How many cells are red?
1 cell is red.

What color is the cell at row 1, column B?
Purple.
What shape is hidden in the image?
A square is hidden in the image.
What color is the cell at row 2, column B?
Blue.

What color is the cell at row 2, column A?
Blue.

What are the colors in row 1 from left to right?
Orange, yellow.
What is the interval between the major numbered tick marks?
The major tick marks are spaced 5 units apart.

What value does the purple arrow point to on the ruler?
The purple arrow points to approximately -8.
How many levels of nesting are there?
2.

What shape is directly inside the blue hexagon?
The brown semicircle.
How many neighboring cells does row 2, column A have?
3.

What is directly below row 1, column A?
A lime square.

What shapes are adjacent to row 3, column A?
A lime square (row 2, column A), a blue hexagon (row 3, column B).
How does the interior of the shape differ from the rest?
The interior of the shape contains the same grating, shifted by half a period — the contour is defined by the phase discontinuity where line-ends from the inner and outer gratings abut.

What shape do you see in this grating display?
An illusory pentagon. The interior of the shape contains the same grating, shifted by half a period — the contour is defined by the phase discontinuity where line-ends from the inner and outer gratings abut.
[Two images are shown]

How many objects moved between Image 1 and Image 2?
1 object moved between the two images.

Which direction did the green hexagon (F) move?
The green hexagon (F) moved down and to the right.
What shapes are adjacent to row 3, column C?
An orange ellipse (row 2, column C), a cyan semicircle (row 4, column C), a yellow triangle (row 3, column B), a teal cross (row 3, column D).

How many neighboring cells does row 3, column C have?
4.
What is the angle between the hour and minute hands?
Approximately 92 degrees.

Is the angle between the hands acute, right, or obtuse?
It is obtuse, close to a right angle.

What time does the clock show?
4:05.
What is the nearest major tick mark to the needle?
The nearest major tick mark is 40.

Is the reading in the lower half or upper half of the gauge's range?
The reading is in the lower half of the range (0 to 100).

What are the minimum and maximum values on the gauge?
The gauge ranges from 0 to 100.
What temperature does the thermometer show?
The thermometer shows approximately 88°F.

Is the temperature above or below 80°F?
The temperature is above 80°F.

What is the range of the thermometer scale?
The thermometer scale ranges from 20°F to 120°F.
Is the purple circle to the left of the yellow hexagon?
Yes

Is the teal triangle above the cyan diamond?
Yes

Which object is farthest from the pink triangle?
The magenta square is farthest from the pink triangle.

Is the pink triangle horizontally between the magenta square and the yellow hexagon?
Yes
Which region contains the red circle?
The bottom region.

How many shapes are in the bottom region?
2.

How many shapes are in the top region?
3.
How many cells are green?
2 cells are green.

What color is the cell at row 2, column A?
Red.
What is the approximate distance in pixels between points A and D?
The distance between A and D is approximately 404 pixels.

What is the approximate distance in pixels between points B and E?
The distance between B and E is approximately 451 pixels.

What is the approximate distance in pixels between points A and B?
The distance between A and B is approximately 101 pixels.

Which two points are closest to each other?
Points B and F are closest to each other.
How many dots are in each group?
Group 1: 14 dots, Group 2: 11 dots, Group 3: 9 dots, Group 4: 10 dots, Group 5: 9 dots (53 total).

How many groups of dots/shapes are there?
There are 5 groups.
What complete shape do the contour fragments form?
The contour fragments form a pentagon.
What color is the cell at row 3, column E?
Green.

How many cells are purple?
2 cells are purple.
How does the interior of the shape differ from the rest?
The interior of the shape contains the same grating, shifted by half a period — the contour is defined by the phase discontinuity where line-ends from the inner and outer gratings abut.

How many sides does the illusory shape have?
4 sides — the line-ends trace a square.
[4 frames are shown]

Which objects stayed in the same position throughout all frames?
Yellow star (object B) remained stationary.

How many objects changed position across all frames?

* Task description
The answer must be a single number: the count of lines above that contain "shown".

* Result of the exercise
2